Aim: No images are to be carried over; print all other material exactly as it stands.
━━ Extracted information
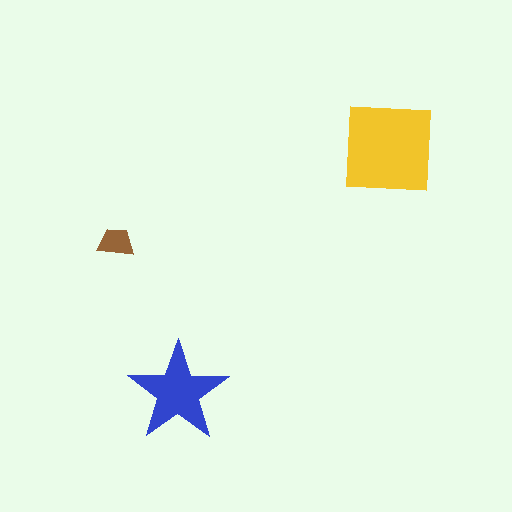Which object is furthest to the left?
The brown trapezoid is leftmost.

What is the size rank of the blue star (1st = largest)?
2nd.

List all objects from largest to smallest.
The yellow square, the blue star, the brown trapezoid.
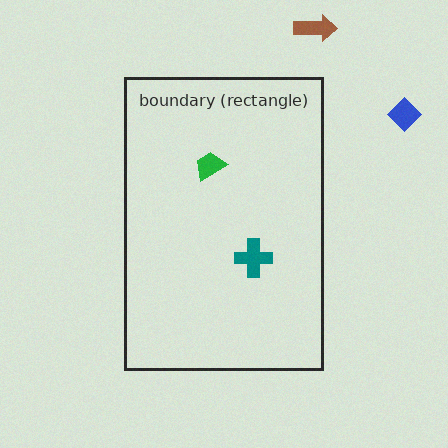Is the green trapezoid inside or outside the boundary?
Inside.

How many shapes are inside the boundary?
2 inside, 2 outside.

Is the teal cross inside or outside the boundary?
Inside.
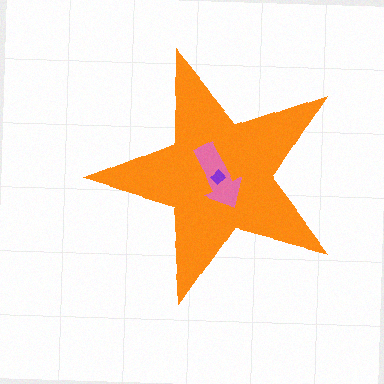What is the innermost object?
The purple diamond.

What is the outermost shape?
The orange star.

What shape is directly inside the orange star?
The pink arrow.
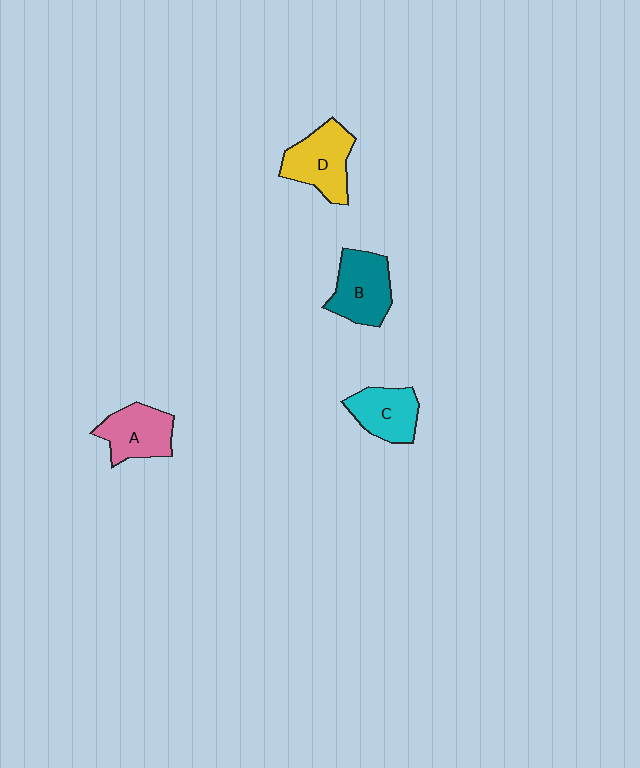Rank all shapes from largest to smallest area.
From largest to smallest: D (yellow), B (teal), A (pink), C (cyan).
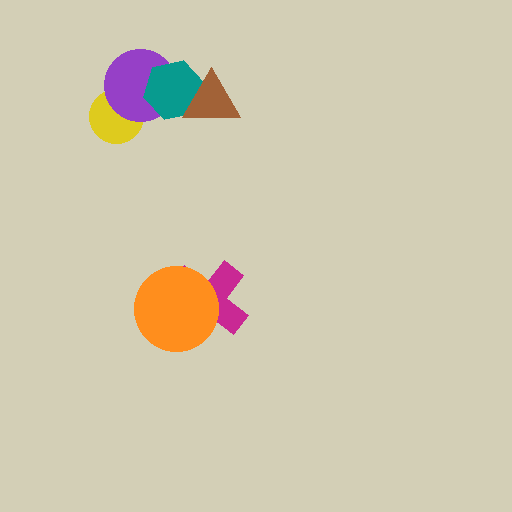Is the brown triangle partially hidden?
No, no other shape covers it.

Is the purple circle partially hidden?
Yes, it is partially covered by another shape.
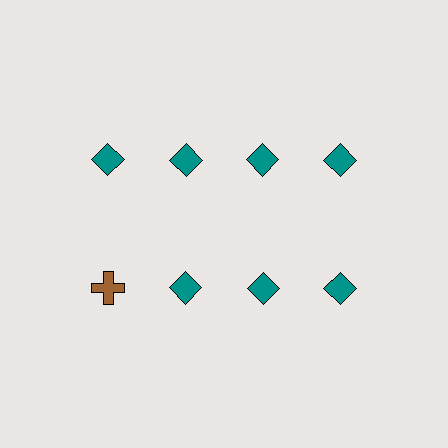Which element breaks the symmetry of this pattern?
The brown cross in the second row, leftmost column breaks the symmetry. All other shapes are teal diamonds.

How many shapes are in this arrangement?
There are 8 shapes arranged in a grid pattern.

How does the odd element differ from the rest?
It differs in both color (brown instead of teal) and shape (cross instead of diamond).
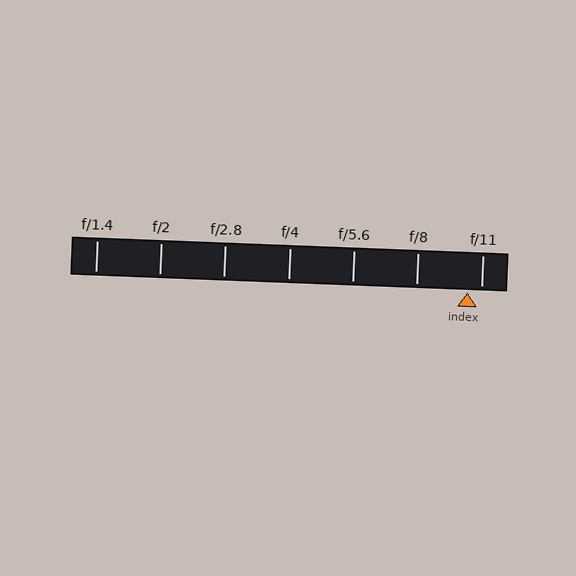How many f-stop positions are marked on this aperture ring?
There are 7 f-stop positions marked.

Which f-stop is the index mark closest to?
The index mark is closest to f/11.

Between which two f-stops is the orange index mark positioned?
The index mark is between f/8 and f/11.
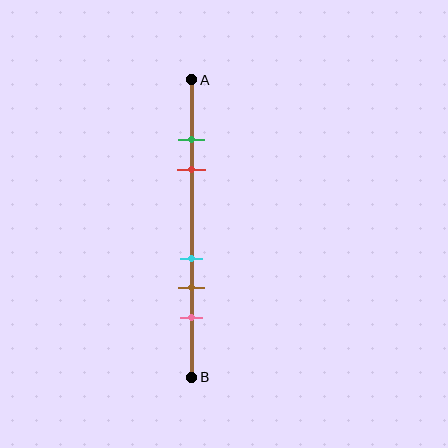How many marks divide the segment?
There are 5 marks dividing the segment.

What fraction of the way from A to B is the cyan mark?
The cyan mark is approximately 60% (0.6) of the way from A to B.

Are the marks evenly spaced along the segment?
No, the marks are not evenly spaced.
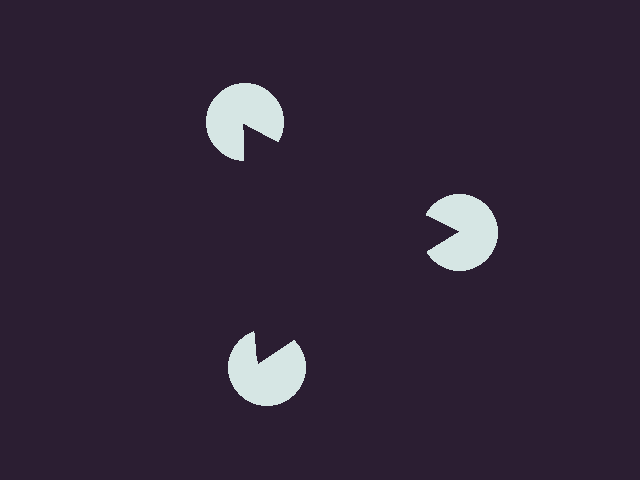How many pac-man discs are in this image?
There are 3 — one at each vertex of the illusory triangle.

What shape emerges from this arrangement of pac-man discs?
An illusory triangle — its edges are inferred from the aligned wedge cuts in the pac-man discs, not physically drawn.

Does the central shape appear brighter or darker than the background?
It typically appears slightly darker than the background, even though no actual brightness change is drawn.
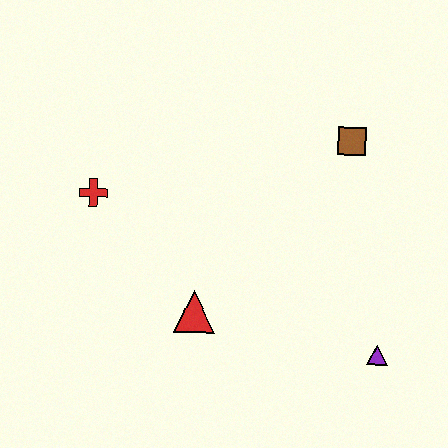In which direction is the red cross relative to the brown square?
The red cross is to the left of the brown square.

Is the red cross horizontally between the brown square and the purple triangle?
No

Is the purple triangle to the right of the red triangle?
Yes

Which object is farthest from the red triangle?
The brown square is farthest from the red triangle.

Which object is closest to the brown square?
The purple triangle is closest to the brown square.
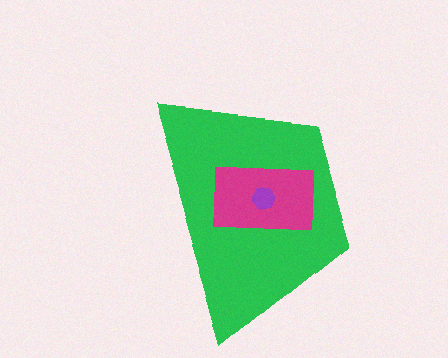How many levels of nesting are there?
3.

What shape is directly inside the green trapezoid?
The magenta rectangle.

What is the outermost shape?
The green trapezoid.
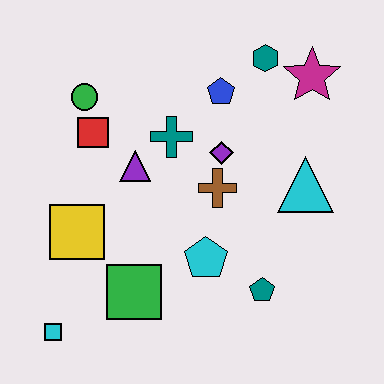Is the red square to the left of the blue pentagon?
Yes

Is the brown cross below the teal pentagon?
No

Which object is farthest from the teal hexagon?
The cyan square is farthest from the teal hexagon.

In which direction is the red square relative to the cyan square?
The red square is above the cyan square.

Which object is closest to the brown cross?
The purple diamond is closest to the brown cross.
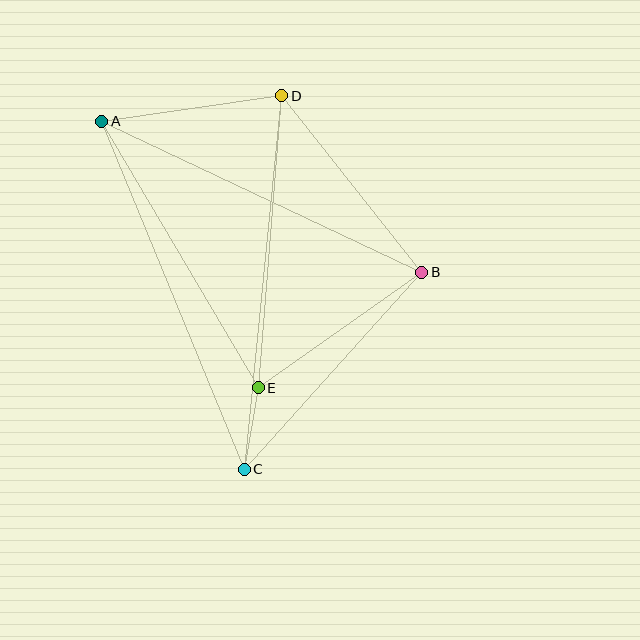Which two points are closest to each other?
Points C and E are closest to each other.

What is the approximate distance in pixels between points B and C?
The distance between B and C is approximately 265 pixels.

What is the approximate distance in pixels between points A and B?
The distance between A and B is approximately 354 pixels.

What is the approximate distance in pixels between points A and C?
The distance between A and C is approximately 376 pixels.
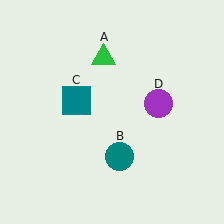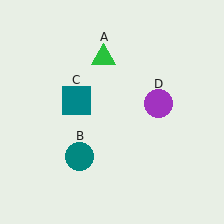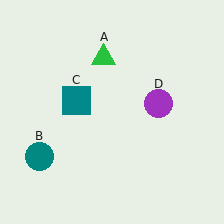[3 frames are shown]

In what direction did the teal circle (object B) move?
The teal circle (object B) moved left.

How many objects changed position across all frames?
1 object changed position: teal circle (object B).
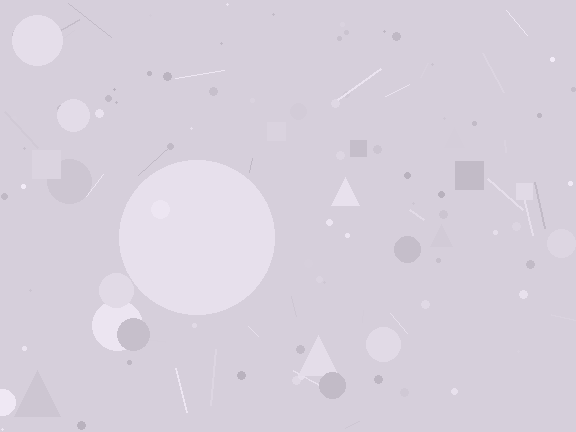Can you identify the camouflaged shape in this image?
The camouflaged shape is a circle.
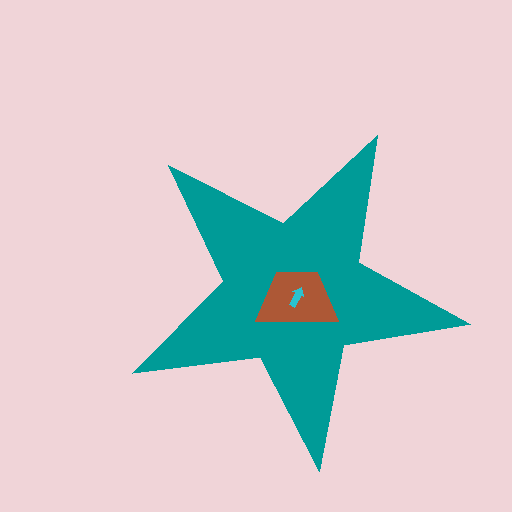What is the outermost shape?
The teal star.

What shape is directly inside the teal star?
━━━━
Written response:
Which object is furthest to the left?
The brown trapezoid is leftmost.

What is the size rank of the blue star (1st = largest)?
2nd.

List all objects from largest to smallest.
The yellow square, the blue star, the brown trapezoid.
Is the green trapezoid inside or outside the boundary?
Inside.

How many shapes are inside the boundary?
2 inside, 2 outside.

Is the teal cross inside or outside the boundary?
Inside.
What is the innermost object?
The purple diamond.

What is the outermost shape?
The orange star.

What shape is directly inside the orange star?
The pink arrow.
Rank all shapes from largest to smallest area.
From largest to smallest: D (yellow), B (teal), A (pink), C (cyan).
Is the brown triangle partially hidden?
No, no other shape covers it.

Is the purple circle partially hidden?
Yes, it is partially covered by another shape.
Which element breaks the symmetry of this pattern?
The brown cross in the second row, leftmost column breaks the symmetry. All other shapes are teal diamonds.

How many shapes are in this arrangement?
There are 8 shapes arranged in a grid pattern.

How does the odd element differ from the rest?
It differs in both color (brown instead of teal) and shape (cross instead of diamond).
How many f-stop positions are marked on this aperture ring?
There are 7 f-stop positions marked.

Which f-stop is the index mark closest to?
The index mark is closest to f/11.

Between which two f-stops is the orange index mark positioned?
The index mark is between f/8 and f/11.
How many marks divide the segment?
There are 5 marks dividing the segment.

What fraction of the way from A to B is the cyan mark?
The cyan mark is approximately 60% (0.6) of the way from A to B.

Are the marks evenly spaced along the segment?
No, the marks are not evenly spaced.
How many pac-man discs are in this image?
There are 3 — one at each vertex of the illusory triangle.

What shape emerges from this arrangement of pac-man discs?
An illusory triangle — its edges are inferred from the aligned wedge cuts in the pac-man discs, not physically drawn.

Does the central shape appear brighter or darker than the background?
It typically appears slightly darker than the background, even though no actual brightness change is drawn.
In which direction is the red cross relative to the brown square?
The red cross is to the left of the brown square.

Is the red cross horizontally between the brown square and the purple triangle?
No

Is the purple triangle to the right of the red triangle?
Yes

Which object is farthest from the red triangle?
The brown square is farthest from the red triangle.

Which object is closest to the brown square?
The purple triangle is closest to the brown square.
How many levels of nesting are there?
3.

What shape is directly inside the green trapezoid?
The magenta rectangle.

What is the outermost shape?
The green trapezoid.
Is the red square to the left of the blue pentagon?
Yes

Is the brown cross below the teal pentagon?
No

Which object is farthest from the teal hexagon?
The cyan square is farthest from the teal hexagon.

In which direction is the red square relative to the cyan square?
The red square is above the cyan square.

Which object is closest to the brown cross?
The purple diamond is closest to the brown cross.
Which two points are closest to each other?
Points C and E are closest to each other.

What is the approximate distance in pixels between points B and C?
The distance between B and C is approximately 265 pixels.

What is the approximate distance in pixels between points A and B?
The distance between A and B is approximately 354 pixels.

What is the approximate distance in pixels between points A and C?
The distance between A and C is approximately 376 pixels.
[3 frames are shown]

In what direction did the teal circle (object B) move?
The teal circle (object B) moved left.

How many objects changed position across all frames?
1 object changed position: teal circle (object B).
Can you identify the camouflaged shape in this image?
The camouflaged shape is a circle.
What is the outermost shape?
The teal star.

What shape is directly inside the teal star?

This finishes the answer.